## Short task
Make an exact copy of the records, with the pictures left out.

* start *

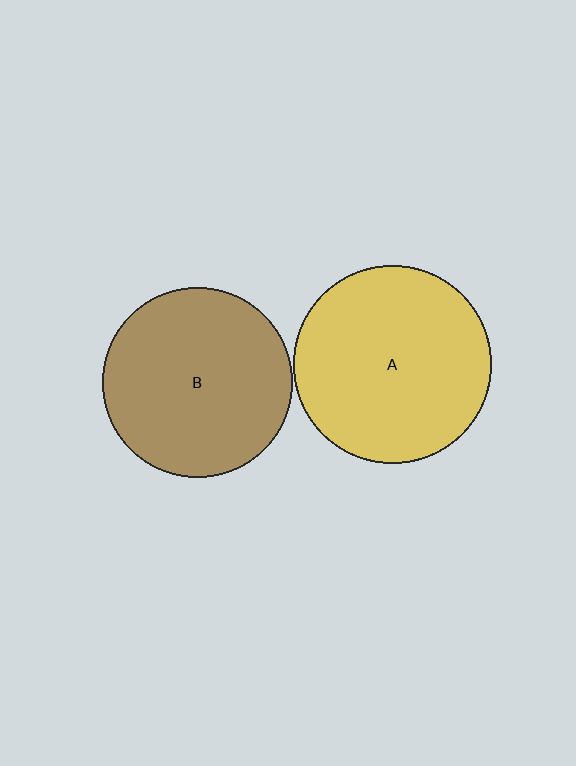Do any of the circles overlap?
No, none of the circles overlap.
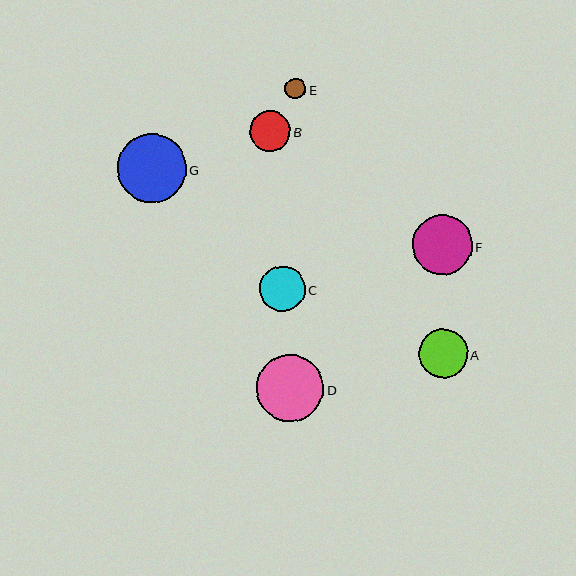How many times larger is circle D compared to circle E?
Circle D is approximately 3.2 times the size of circle E.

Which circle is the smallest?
Circle E is the smallest with a size of approximately 21 pixels.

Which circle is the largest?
Circle G is the largest with a size of approximately 69 pixels.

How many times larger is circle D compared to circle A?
Circle D is approximately 1.4 times the size of circle A.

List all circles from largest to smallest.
From largest to smallest: G, D, F, A, C, B, E.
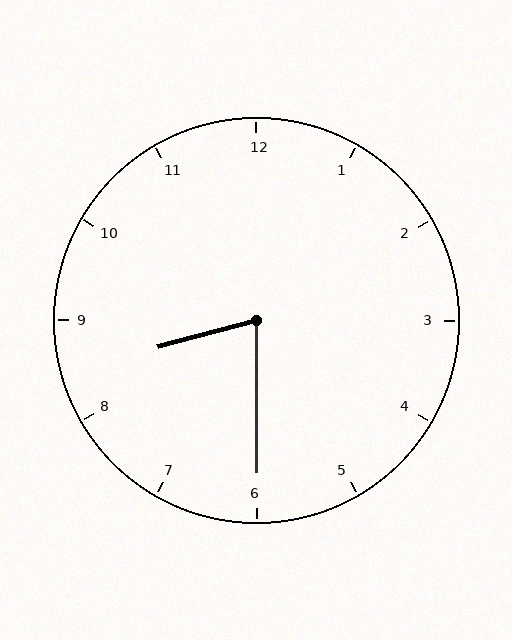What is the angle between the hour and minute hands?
Approximately 75 degrees.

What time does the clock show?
8:30.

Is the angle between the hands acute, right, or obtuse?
It is acute.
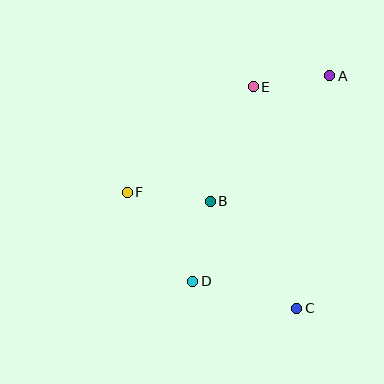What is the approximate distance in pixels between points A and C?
The distance between A and C is approximately 235 pixels.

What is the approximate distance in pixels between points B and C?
The distance between B and C is approximately 137 pixels.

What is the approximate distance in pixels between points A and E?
The distance between A and E is approximately 77 pixels.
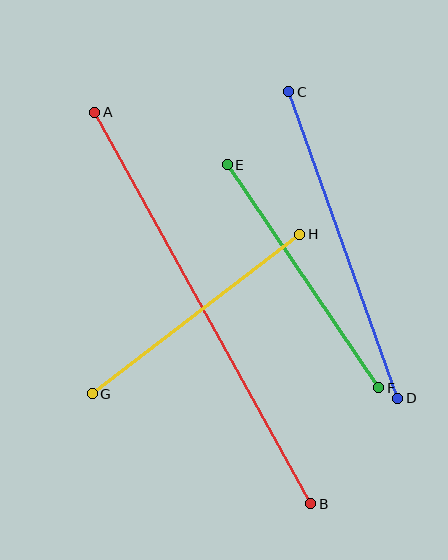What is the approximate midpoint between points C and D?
The midpoint is at approximately (343, 245) pixels.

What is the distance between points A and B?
The distance is approximately 447 pixels.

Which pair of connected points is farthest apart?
Points A and B are farthest apart.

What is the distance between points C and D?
The distance is approximately 326 pixels.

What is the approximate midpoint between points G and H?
The midpoint is at approximately (196, 314) pixels.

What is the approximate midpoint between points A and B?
The midpoint is at approximately (203, 308) pixels.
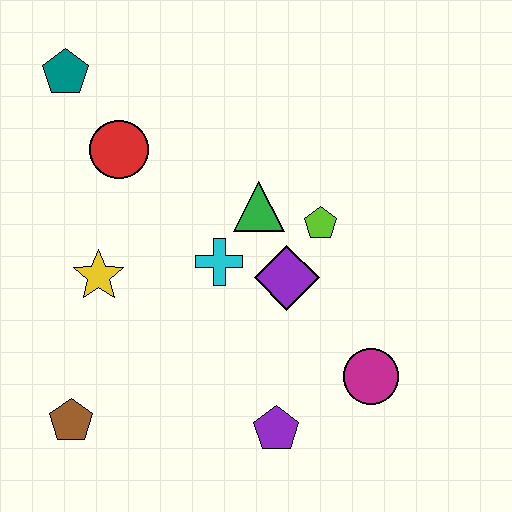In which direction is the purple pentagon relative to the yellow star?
The purple pentagon is to the right of the yellow star.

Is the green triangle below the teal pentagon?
Yes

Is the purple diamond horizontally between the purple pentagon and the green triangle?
No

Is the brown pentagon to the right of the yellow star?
No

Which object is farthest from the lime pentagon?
The brown pentagon is farthest from the lime pentagon.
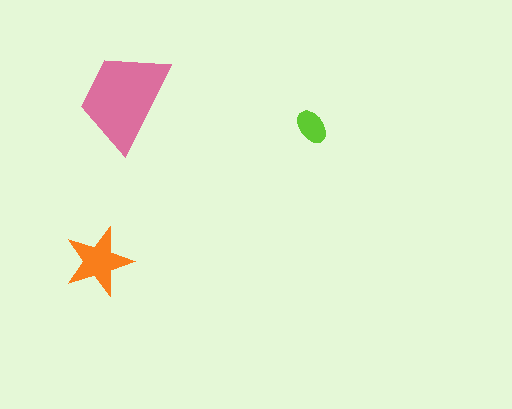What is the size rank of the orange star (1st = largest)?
2nd.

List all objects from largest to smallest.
The pink trapezoid, the orange star, the lime ellipse.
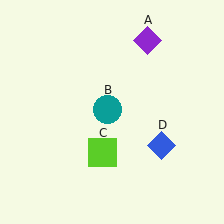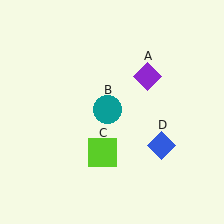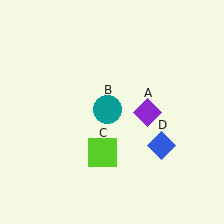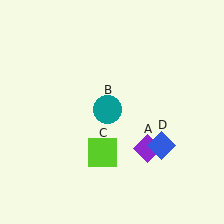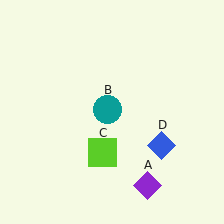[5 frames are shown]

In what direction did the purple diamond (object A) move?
The purple diamond (object A) moved down.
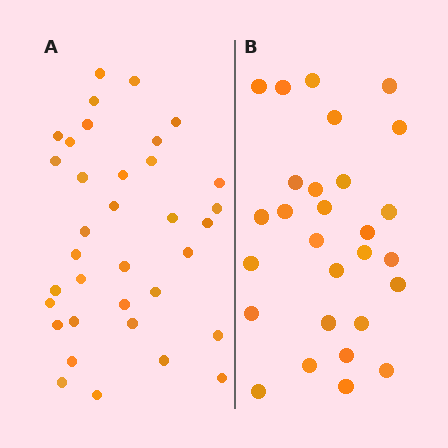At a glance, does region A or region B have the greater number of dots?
Region A (the left region) has more dots.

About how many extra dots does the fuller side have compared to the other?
Region A has roughly 8 or so more dots than region B.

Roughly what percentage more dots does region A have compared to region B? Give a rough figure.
About 25% more.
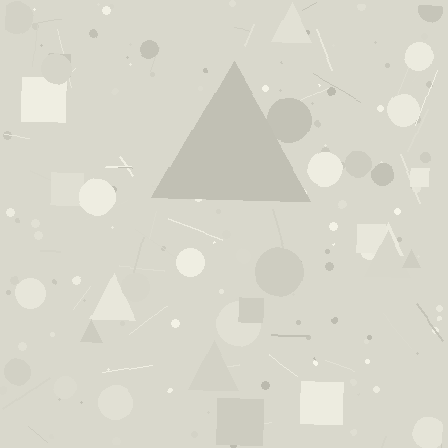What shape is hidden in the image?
A triangle is hidden in the image.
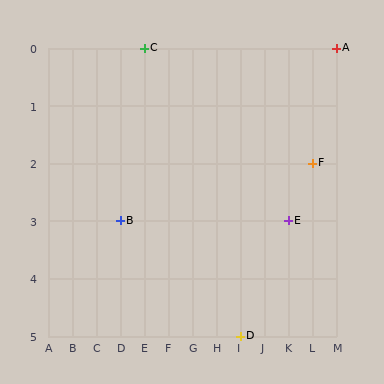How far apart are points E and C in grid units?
Points E and C are 6 columns and 3 rows apart (about 6.7 grid units diagonally).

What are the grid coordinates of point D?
Point D is at grid coordinates (I, 5).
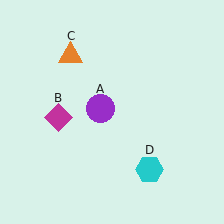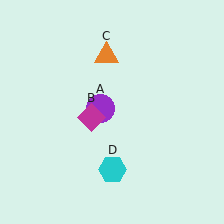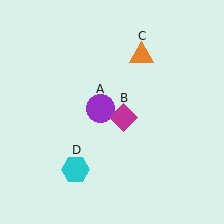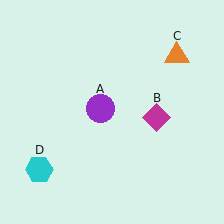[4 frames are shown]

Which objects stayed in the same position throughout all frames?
Purple circle (object A) remained stationary.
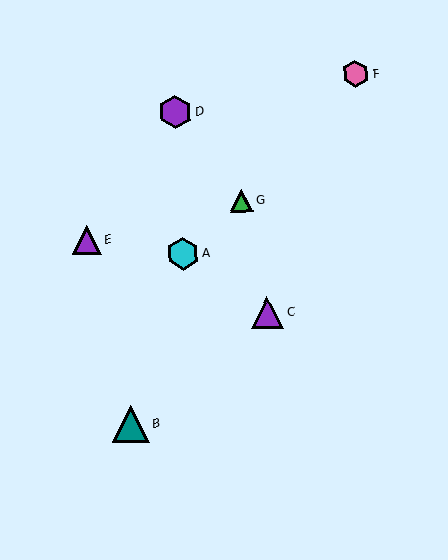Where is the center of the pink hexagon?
The center of the pink hexagon is at (356, 74).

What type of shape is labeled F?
Shape F is a pink hexagon.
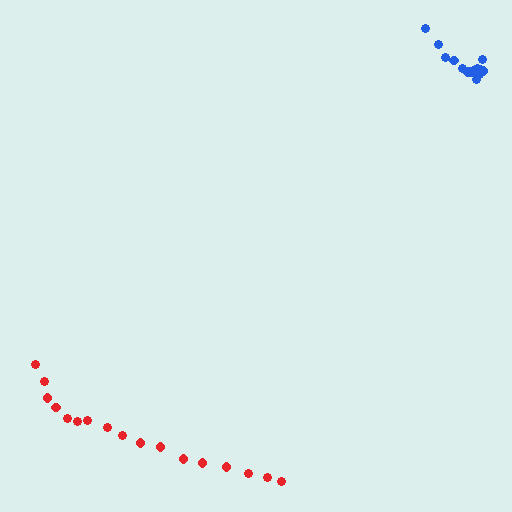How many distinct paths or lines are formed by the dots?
There are 2 distinct paths.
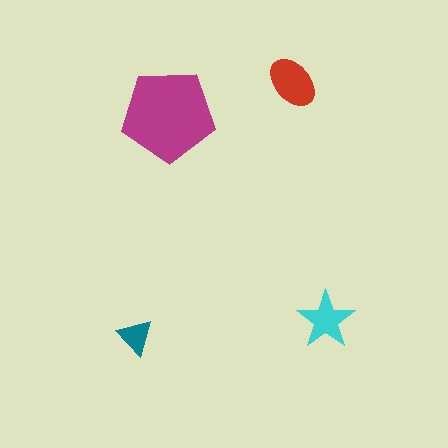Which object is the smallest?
The teal triangle.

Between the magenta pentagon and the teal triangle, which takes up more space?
The magenta pentagon.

* end *

## Solution for this exercise
Do any of the circles overlap?
No, none of the circles overlap.
How many times larger is circle D compared to circle E?
Circle D is approximately 3.2 times the size of circle E.

Which circle is the smallest?
Circle E is the smallest with a size of approximately 21 pixels.

Which circle is the largest?
Circle G is the largest with a size of approximately 69 pixels.

How many times larger is circle D compared to circle A?
Circle D is approximately 1.4 times the size of circle A.

List all circles from largest to smallest.
From largest to smallest: G, D, F, A, C, B, E.
What is the angle between the hour and minute hands?
Approximately 75 degrees.

What time does the clock show?
8:30.

Is the angle between the hands acute, right, or obtuse?
It is acute.
What is the approximate distance in pixels between points A and C?
The distance between A and C is approximately 235 pixels.

What is the approximate distance in pixels between points B and C?
The distance between B and C is approximately 137 pixels.

What is the approximate distance in pixels between points A and E?
The distance between A and E is approximately 77 pixels.
What is the approximate midpoint between points C and D?
The midpoint is at approximately (343, 245) pixels.

What is the distance between points A and B?
The distance is approximately 447 pixels.

Which pair of connected points is farthest apart?
Points A and B are farthest apart.

What is the distance between points C and D?
The distance is approximately 326 pixels.

What is the approximate midpoint between points G and H?
The midpoint is at approximately (196, 314) pixels.

What is the approximate midpoint between points A and B?
The midpoint is at approximately (203, 308) pixels.
In which direction is the purple pentagon relative to the yellow star?
The purple pentagon is to the right of the yellow star.

Is the green triangle below the teal pentagon?
Yes

Is the purple diamond horizontally between the purple pentagon and the green triangle?
No

Is the brown pentagon to the right of the yellow star?
No

Which object is farthest from the lime pentagon?
The brown pentagon is farthest from the lime pentagon.
What is the size rank of the orange star (1st = largest)?
2nd.

List all objects from largest to smallest.
The pink trapezoid, the orange star, the lime ellipse.
[5 frames are shown]

In what direction did the purple diamond (object A) move?
The purple diamond (object A) moved down.
At a glance, does region A or region B have the greater number of dots?
Region A (the left region) has more dots.

About how many extra dots does the fuller side have compared to the other?
Region A has roughly 8 or so more dots than region B.

Roughly what percentage more dots does region A have compared to region B? Give a rough figure.
About 25% more.
What shape is hidden in the image?
A triangle is hidden in the image.
How far apart are points E and C in grid units?
Points E and C are 6 columns and 3 rows apart (about 6.7 grid units diagonally).

What are the grid coordinates of point D?
Point D is at grid coordinates (I, 5).
[4 frames are shown]

Which objects stayed in the same position throughout all frames?
Purple circle (object A) remained stationary.
Where is the center of the pink hexagon?
The center of the pink hexagon is at (356, 74).

What type of shape is labeled F?
Shape F is a pink hexagon.
How many distinct paths or lines are formed by the dots?
There are 2 distinct paths.
Which object is the smallest?
The teal triangle.

Between the magenta pentagon and the teal triangle, which takes up more space?
The magenta pentagon.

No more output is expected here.